[Data extracted from a collection]
————————

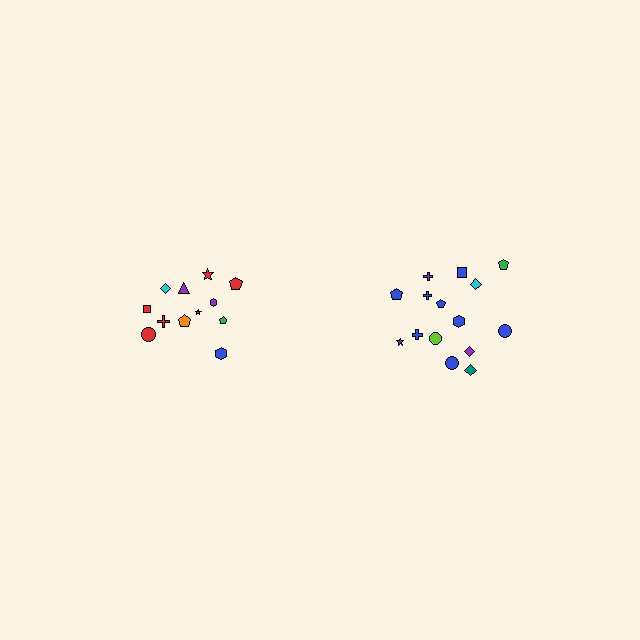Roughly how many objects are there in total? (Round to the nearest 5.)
Roughly 25 objects in total.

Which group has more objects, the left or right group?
The right group.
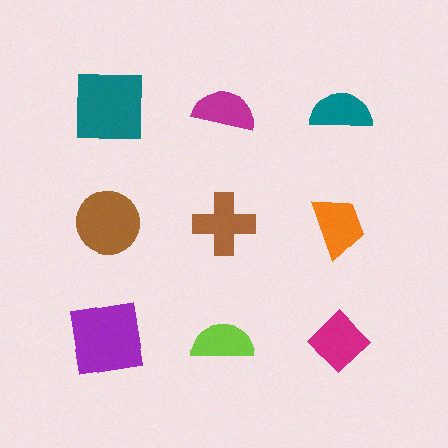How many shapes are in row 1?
3 shapes.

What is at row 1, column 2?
A magenta semicircle.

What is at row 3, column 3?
A magenta diamond.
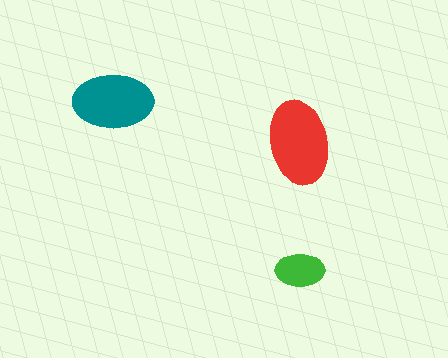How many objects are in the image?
There are 3 objects in the image.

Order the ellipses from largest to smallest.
the red one, the teal one, the green one.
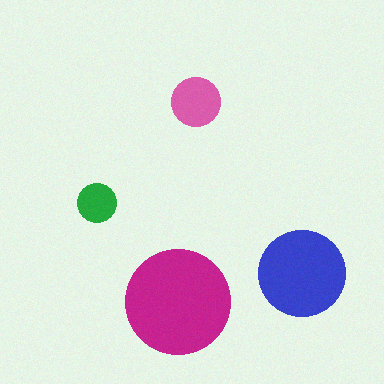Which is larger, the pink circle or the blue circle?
The blue one.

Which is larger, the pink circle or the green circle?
The pink one.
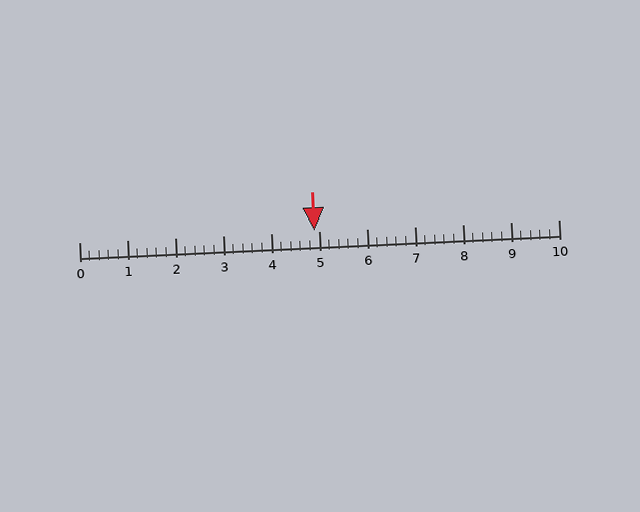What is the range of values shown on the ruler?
The ruler shows values from 0 to 10.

————————

#### Given instruction:
Copy out each record shown above without alteration, skipping any picture.

#### Answer for this exercise:
Roughly how many objects are there in total? (Round to the nearest 5.)
Roughly 25 objects in total.

Which group has more objects, the left or right group?
The right group.
How many shapes are in row 1?
3 shapes.

What is at row 1, column 2?
A magenta semicircle.

What is at row 3, column 3?
A magenta diamond.
How many objects are in the image?
There are 3 objects in the image.

Order the ellipses from largest to smallest.
the red one, the teal one, the green one.
Which is larger, the pink circle or the blue circle?
The blue one.

Which is larger, the pink circle or the green circle?
The pink one.
What is the range of values shown on the ruler?
The ruler shows values from 0 to 10.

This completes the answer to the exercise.